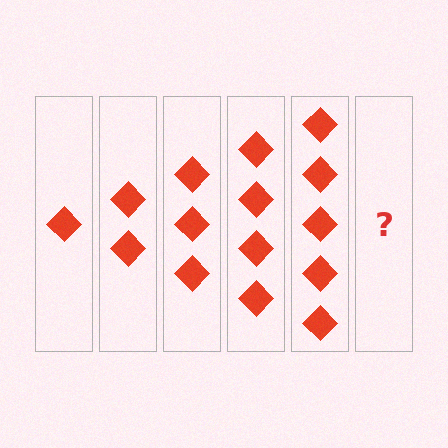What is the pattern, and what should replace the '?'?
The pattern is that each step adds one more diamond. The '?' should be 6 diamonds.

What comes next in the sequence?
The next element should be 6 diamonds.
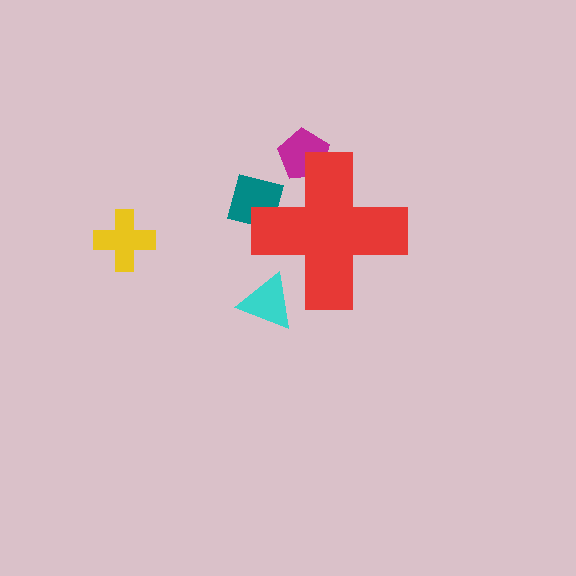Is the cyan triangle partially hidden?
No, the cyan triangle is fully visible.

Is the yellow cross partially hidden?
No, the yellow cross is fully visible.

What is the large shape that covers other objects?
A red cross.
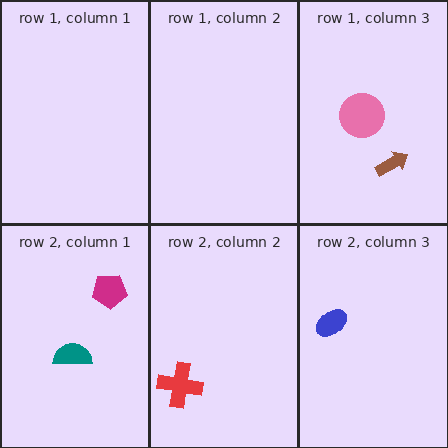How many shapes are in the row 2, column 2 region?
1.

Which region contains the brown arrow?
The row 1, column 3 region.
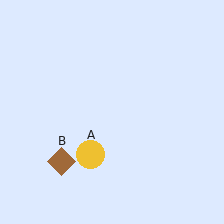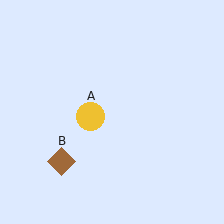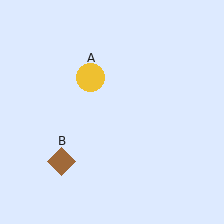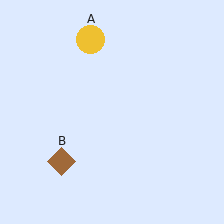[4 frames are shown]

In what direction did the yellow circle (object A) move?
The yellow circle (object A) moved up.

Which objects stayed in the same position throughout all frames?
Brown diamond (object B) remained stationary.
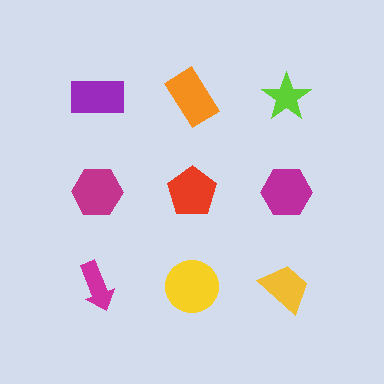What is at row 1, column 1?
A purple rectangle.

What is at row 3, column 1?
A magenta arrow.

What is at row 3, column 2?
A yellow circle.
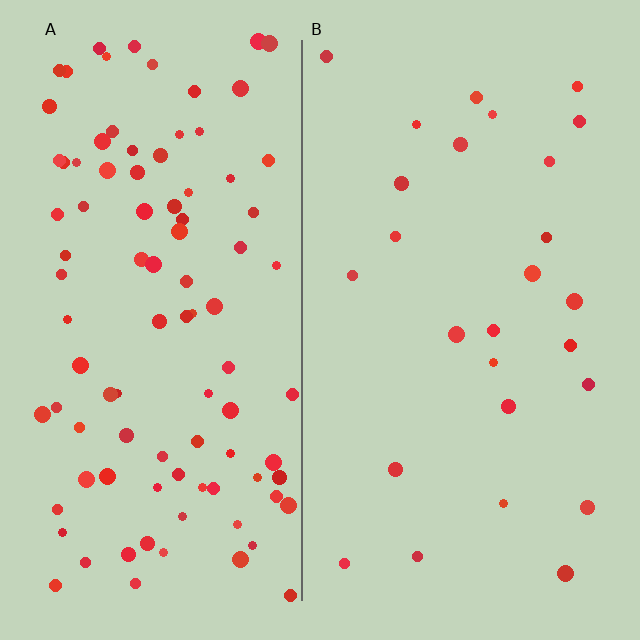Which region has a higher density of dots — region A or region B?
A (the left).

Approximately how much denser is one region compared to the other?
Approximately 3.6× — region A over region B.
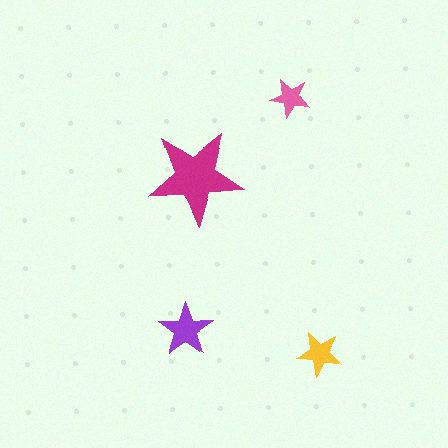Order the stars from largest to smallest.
_ _ _
*Work to be completed:*
Can the entries above be repeated exactly, without their pictures?

*The result:*
What is the pattern, and what should replace the '?'?
The pattern is that each step adds one more diamond. The '?' should be 6 diamonds.

What comes next in the sequence?
The next element should be 6 diamonds.
Is the cyan triangle partially hidden?
No, the cyan triangle is fully visible.

Is the yellow cross partially hidden?
No, the yellow cross is fully visible.

What is the large shape that covers other objects?
A red cross.
How many shapes are in the row 2, column 2 region?
1.

Which region contains the brown arrow?
The row 1, column 3 region.
[4 frames are shown]

In what direction did the yellow circle (object A) move?
The yellow circle (object A) moved up.

Which objects stayed in the same position throughout all frames?
Brown diamond (object B) remained stationary.
What is at row 1, column 1?
A purple rectangle.

What is at row 3, column 1?
A magenta arrow.

What is at row 3, column 2?
A yellow circle.
Which region has a higher density of dots — region A or region B?
A (the left).

Approximately how much denser is one region compared to the other?
Approximately 3.6× — region A over region B.
Order the stars from largest to smallest.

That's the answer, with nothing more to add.